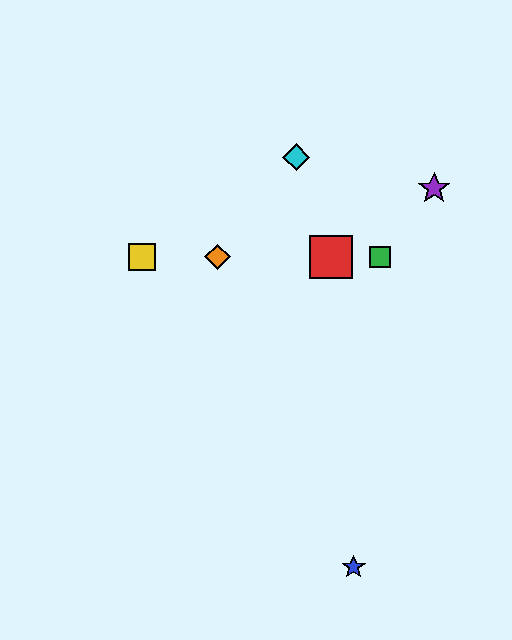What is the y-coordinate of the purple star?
The purple star is at y≈188.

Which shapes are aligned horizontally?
The red square, the green square, the yellow square, the orange diamond are aligned horizontally.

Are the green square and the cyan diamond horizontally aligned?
No, the green square is at y≈257 and the cyan diamond is at y≈157.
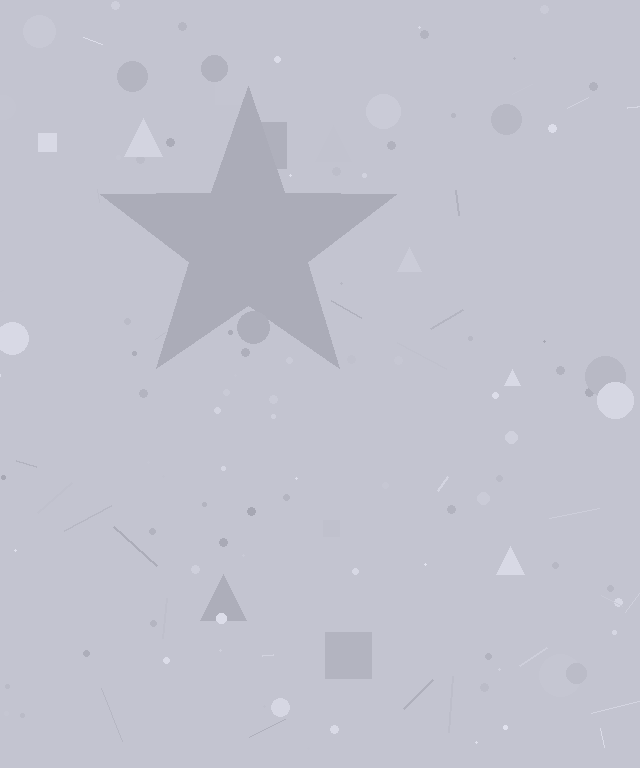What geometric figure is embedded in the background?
A star is embedded in the background.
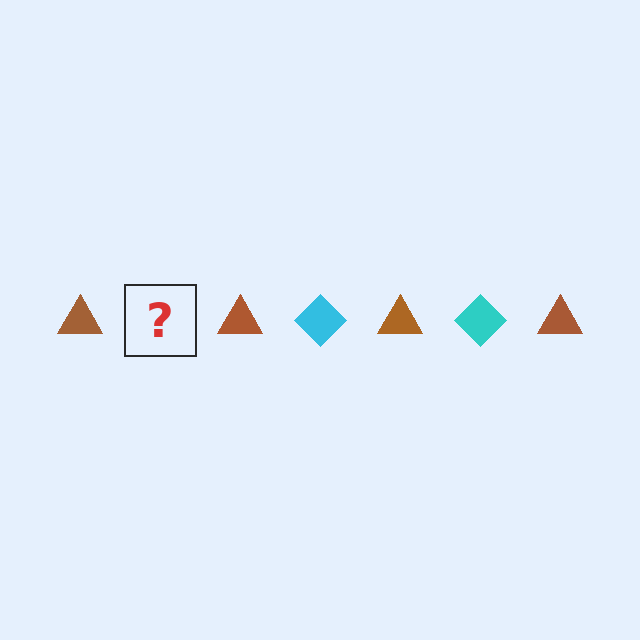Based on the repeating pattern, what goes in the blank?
The blank should be a cyan diamond.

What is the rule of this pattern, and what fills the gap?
The rule is that the pattern alternates between brown triangle and cyan diamond. The gap should be filled with a cyan diamond.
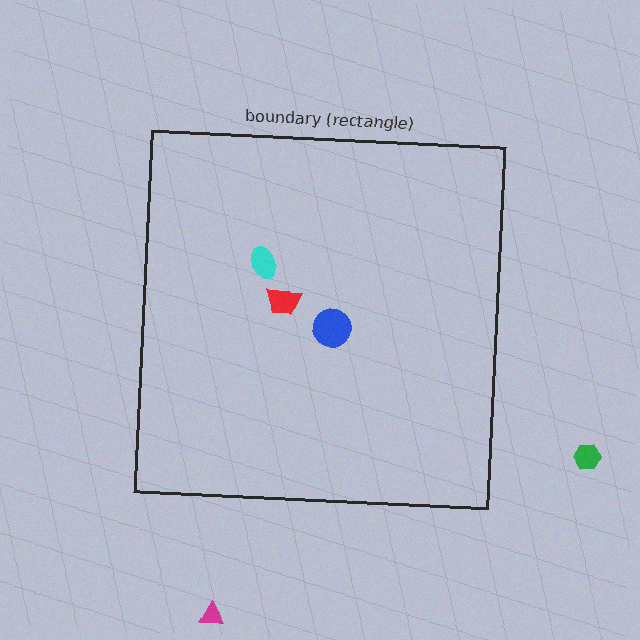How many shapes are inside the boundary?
3 inside, 2 outside.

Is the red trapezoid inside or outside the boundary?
Inside.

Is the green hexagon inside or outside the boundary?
Outside.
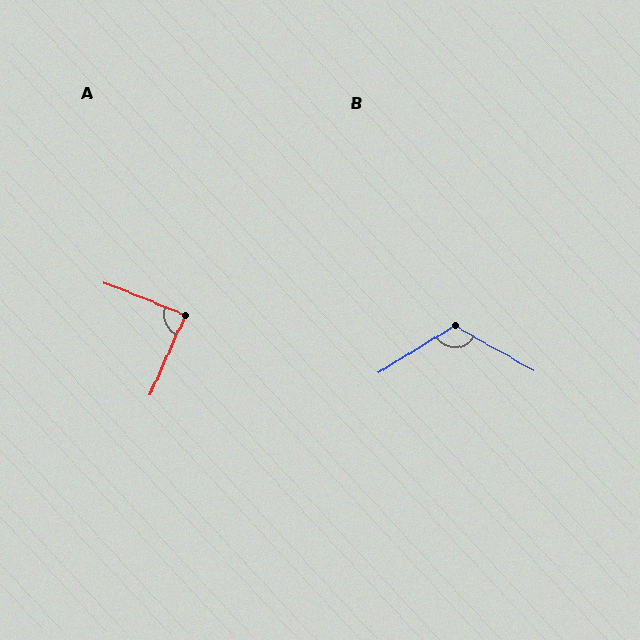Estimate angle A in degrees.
Approximately 88 degrees.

============

Omit all pictures while transcribing the entries verbatim.

What is the y-coordinate of the purple star?
The purple star is at y≈188.

Which shapes are aligned horizontally?
The red square, the green square, the yellow square, the orange diamond are aligned horizontally.

Are the green square and the cyan diamond horizontally aligned?
No, the green square is at y≈257 and the cyan diamond is at y≈157.
What geometric figure is embedded in the background?
A star is embedded in the background.
Based on the repeating pattern, what goes in the blank?
The blank should be a cyan diamond.

What is the rule of this pattern, and what fills the gap?
The rule is that the pattern alternates between brown triangle and cyan diamond. The gap should be filled with a cyan diamond.
How many shapes are inside the boundary?
3 inside, 2 outside.

Is the red trapezoid inside or outside the boundary?
Inside.

Is the green hexagon inside or outside the boundary?
Outside.
Estimate angle A in degrees.
Approximately 88 degrees.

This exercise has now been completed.